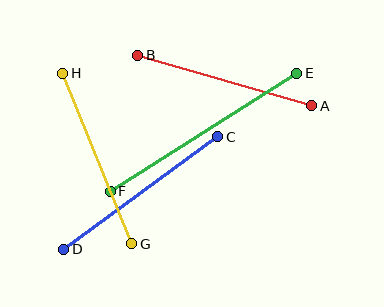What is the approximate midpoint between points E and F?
The midpoint is at approximately (203, 132) pixels.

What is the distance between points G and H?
The distance is approximately 184 pixels.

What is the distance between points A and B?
The distance is approximately 181 pixels.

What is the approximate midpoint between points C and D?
The midpoint is at approximately (141, 193) pixels.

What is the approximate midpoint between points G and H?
The midpoint is at approximately (97, 159) pixels.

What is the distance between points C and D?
The distance is approximately 191 pixels.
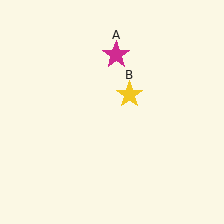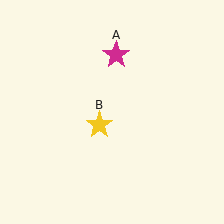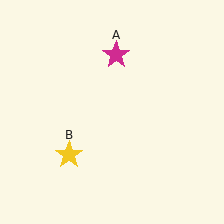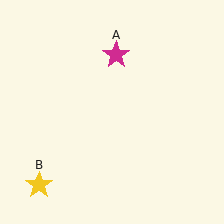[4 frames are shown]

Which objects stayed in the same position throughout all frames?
Magenta star (object A) remained stationary.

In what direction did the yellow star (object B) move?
The yellow star (object B) moved down and to the left.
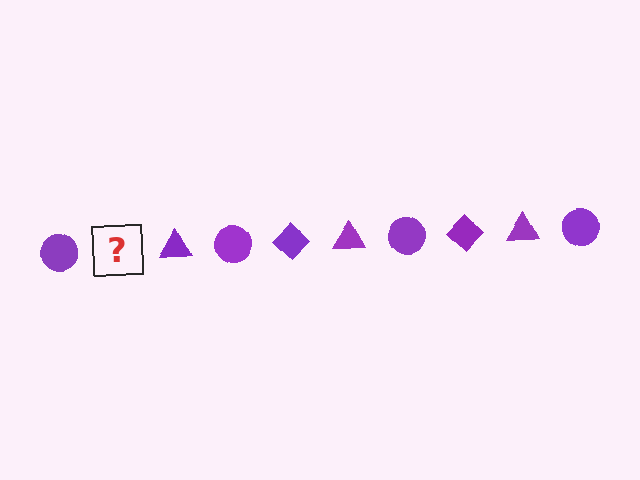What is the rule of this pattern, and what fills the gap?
The rule is that the pattern cycles through circle, diamond, triangle shapes in purple. The gap should be filled with a purple diamond.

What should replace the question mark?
The question mark should be replaced with a purple diamond.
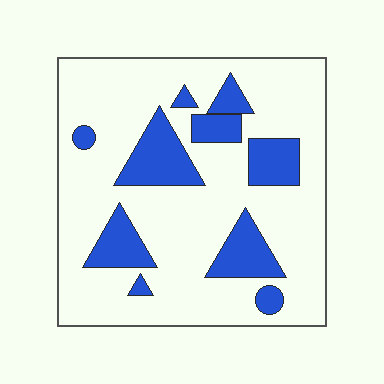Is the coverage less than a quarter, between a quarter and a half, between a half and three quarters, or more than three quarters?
Less than a quarter.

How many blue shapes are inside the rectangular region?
10.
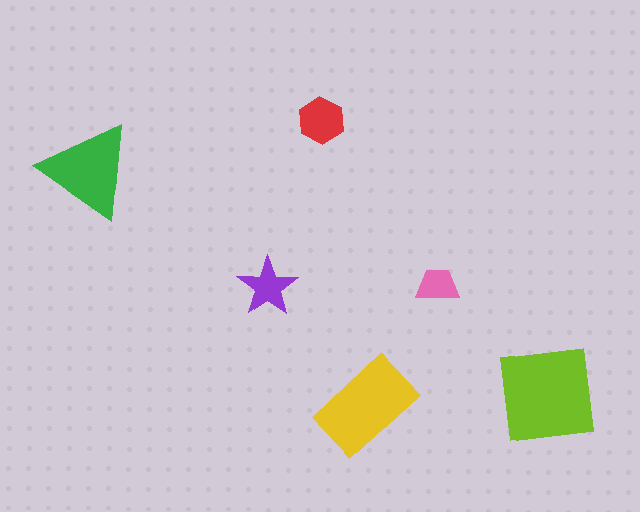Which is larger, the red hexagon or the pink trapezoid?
The red hexagon.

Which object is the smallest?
The pink trapezoid.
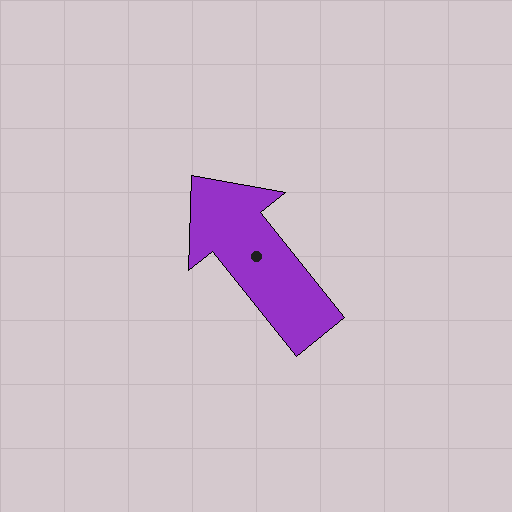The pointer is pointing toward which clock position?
Roughly 11 o'clock.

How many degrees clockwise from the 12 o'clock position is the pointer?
Approximately 321 degrees.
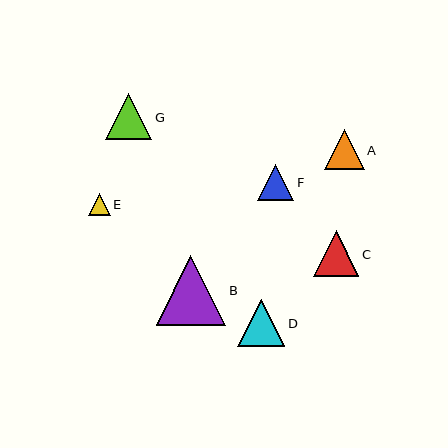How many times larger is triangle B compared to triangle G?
Triangle B is approximately 1.5 times the size of triangle G.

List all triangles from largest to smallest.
From largest to smallest: B, D, G, C, A, F, E.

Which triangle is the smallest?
Triangle E is the smallest with a size of approximately 21 pixels.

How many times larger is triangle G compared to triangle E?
Triangle G is approximately 2.2 times the size of triangle E.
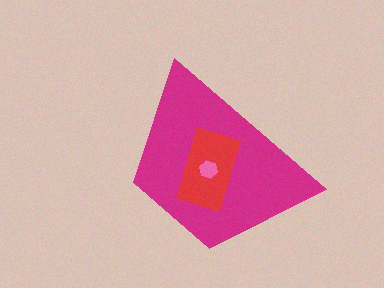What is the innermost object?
The pink hexagon.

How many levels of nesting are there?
3.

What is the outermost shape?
The magenta trapezoid.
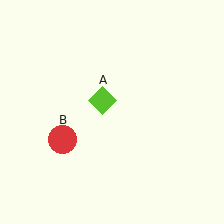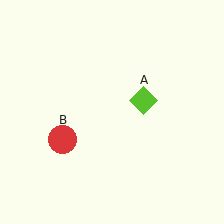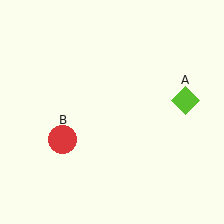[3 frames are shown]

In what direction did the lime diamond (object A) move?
The lime diamond (object A) moved right.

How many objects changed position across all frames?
1 object changed position: lime diamond (object A).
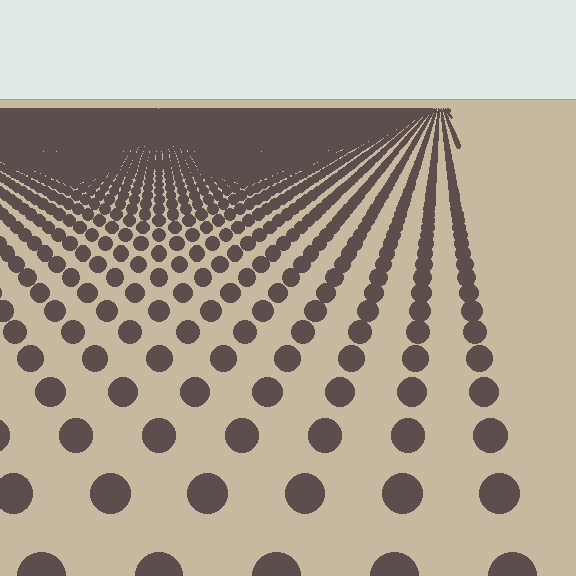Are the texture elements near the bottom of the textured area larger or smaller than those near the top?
Larger. Near the bottom, elements are closer to the viewer and appear at a bigger on-screen size.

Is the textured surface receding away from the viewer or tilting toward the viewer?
The surface is receding away from the viewer. Texture elements get smaller and denser toward the top.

━━━━━━━━━━━━━━━━━━━━

__TO DO__: Each line of the data should be quoted exactly, with pictures left out.

__EXPECTED ANSWER__:
What is the approximate midpoint between points E and F?
The midpoint is at approximately (203, 132) pixels.

What is the distance between points G and H?
The distance is approximately 184 pixels.

What is the distance between points A and B?
The distance is approximately 181 pixels.

What is the approximate midpoint between points C and D?
The midpoint is at approximately (141, 193) pixels.

What is the approximate midpoint between points G and H?
The midpoint is at approximately (97, 159) pixels.

What is the distance between points C and D?
The distance is approximately 191 pixels.
[4 frames are shown]

Which objects stayed in the same position throughout all frames?
Magenta star (object A) remained stationary.

In what direction did the yellow star (object B) move?
The yellow star (object B) moved down and to the left.
What is the rule of this pattern, and what fills the gap?
The rule is that the pattern cycles through circle, diamond, triangle shapes in purple. The gap should be filled with a purple diamond.

What should replace the question mark?
The question mark should be replaced with a purple diamond.
Is the coverage less than a quarter, between a quarter and a half, between a half and three quarters, or more than three quarters?
Less than a quarter.

How many blue shapes are inside the rectangular region?
10.
Which is larger, the red hexagon or the pink trapezoid?
The red hexagon.

Which object is the smallest?
The pink trapezoid.
The pointer is pointing toward which clock position?
Roughly 11 o'clock.

How many degrees clockwise from the 12 o'clock position is the pointer?
Approximately 321 degrees.
How many times larger is triangle B compared to triangle G?
Triangle B is approximately 1.5 times the size of triangle G.

List all triangles from largest to smallest.
From largest to smallest: B, D, G, C, A, F, E.

Which triangle is the smallest?
Triangle E is the smallest with a size of approximately 21 pixels.

How many times larger is triangle G compared to triangle E?
Triangle G is approximately 2.2 times the size of triangle E.
What is the innermost object?
The pink hexagon.

How many levels of nesting are there?
3.

What is the outermost shape?
The magenta trapezoid.
[3 frames are shown]

In what direction did the lime diamond (object A) move?
The lime diamond (object A) moved right.

How many objects changed position across all frames?
1 object changed position: lime diamond (object A).
Are the texture elements near the bottom of the textured area larger or smaller than those near the top?
Larger. Near the bottom, elements are closer to the viewer and appear at a bigger on-screen size.

Is the textured surface receding away from the viewer or tilting toward the viewer?
The surface is receding away from the viewer. Texture elements get smaller and denser toward the top.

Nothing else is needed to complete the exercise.